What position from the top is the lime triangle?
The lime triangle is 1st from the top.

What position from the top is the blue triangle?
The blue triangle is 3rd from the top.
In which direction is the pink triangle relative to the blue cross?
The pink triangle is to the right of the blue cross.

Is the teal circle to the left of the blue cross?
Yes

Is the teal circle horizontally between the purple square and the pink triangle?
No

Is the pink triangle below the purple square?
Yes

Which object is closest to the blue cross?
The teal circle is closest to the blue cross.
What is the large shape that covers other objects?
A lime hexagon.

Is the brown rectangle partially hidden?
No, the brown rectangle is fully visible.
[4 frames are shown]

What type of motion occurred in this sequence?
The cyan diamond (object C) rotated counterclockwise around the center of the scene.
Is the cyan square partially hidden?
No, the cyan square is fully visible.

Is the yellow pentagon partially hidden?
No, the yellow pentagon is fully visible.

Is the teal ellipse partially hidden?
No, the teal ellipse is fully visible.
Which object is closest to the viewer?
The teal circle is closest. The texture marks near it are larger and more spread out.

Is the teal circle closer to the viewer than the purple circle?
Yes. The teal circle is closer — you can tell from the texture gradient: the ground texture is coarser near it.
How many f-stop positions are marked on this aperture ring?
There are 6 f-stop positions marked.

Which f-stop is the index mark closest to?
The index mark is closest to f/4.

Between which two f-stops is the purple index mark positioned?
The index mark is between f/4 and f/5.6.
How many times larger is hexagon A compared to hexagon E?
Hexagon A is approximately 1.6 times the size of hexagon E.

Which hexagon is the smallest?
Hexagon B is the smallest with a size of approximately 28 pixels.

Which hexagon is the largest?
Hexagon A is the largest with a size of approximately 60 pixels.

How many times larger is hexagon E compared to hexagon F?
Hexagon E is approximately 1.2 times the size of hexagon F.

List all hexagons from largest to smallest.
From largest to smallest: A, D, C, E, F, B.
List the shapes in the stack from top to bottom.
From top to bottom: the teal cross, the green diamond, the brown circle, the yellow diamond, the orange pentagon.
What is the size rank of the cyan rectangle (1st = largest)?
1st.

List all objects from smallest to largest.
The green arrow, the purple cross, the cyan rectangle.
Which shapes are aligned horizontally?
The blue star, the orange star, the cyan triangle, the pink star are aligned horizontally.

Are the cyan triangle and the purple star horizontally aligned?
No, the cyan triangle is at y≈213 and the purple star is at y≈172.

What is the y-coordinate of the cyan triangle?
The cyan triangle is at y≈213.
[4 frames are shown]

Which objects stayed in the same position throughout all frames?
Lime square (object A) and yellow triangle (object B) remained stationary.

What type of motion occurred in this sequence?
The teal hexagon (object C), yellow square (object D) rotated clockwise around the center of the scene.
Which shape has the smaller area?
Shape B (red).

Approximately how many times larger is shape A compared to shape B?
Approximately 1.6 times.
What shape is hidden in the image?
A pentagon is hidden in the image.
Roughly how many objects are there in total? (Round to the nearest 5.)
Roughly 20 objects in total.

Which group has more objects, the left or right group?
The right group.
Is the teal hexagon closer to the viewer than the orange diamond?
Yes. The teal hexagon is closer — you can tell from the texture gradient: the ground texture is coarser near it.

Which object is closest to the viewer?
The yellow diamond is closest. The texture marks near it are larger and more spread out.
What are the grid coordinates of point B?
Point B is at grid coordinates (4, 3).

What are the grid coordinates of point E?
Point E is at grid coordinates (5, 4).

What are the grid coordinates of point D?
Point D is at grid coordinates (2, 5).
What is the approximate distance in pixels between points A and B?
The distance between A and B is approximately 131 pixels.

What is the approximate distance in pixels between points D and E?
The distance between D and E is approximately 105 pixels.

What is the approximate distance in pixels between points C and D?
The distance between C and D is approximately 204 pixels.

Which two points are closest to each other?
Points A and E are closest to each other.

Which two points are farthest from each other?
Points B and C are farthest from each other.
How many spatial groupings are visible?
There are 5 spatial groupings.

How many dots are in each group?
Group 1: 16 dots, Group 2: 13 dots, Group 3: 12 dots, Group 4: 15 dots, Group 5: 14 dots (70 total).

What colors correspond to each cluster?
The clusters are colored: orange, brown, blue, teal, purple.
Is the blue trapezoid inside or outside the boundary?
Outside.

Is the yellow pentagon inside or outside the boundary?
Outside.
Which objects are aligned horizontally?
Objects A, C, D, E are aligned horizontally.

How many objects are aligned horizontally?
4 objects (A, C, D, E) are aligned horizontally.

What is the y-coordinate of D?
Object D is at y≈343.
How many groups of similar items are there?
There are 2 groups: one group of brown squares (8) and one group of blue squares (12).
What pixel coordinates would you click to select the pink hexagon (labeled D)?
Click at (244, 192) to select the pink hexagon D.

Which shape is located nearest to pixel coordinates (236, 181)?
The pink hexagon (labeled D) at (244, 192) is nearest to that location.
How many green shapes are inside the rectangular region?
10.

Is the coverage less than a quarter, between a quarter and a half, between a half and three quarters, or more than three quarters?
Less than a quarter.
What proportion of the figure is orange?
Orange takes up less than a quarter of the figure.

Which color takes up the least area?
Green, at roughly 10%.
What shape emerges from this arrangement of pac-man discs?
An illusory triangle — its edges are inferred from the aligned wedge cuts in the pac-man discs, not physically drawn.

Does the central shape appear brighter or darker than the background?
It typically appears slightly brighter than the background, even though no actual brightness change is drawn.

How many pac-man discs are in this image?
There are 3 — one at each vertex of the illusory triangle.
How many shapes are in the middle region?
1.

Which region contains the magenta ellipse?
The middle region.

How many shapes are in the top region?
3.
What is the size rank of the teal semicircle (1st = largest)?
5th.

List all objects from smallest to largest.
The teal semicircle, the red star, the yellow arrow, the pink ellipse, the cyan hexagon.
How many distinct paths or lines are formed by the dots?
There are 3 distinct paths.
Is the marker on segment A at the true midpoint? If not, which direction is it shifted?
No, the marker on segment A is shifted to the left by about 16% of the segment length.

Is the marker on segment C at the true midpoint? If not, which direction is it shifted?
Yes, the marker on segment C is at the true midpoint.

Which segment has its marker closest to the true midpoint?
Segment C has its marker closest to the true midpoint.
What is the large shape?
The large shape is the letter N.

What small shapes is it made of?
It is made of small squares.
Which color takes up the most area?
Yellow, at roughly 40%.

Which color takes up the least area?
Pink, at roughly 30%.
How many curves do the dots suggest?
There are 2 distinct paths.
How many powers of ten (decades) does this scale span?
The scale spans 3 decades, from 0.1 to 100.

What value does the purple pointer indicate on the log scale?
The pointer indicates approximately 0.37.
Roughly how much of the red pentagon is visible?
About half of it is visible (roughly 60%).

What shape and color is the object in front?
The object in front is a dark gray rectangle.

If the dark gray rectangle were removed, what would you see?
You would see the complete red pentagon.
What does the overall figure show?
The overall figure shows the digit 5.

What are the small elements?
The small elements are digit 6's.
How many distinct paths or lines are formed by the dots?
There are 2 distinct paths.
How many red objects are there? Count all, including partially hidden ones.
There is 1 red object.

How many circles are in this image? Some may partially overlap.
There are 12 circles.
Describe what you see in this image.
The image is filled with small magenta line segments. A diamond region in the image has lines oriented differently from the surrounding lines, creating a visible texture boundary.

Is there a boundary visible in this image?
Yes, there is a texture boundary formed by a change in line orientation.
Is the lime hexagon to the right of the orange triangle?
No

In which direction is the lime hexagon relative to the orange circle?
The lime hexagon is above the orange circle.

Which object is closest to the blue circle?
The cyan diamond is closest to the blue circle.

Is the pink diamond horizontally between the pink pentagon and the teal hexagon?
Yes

────────

> _The task_: Starting at the line that contains "If the dark", repeat each line exactly through the last one in the listing. Include both of those lines and nothing more.

> _Output_:
If the dark gray rectangle were removed, what would you see?
You would see the complete red pentagon.
What does the overall figure show?
The overall figure shows the digit 5.

What are the small elements?
The small elements are digit 6's.
How many distinct paths or lines are formed by the dots?
There are 2 distinct paths.
How many red objects are there? Count all, including partially hidden ones.
There is 1 red object.

How many circles are in this image? Some may partially overlap.
There are 12 circles.
Describe what you see in this image.
The image is filled with small magenta line segments. A diamond region in the image has lines oriented differently from the surrounding lines, creating a visible texture boundary.

Is there a boundary visible in this image?
Yes, there is a texture boundary formed by a change in line orientation.
Is the lime hexagon to the right of the orange triangle?
No

In which direction is the lime hexagon relative to the orange circle?
The lime hexagon is above the orange circle.

Which object is closest to the blue circle?
The cyan diamond is closest to the blue circle.

Is the pink diamond horizontally between the pink pentagon and the teal hexagon?
Yes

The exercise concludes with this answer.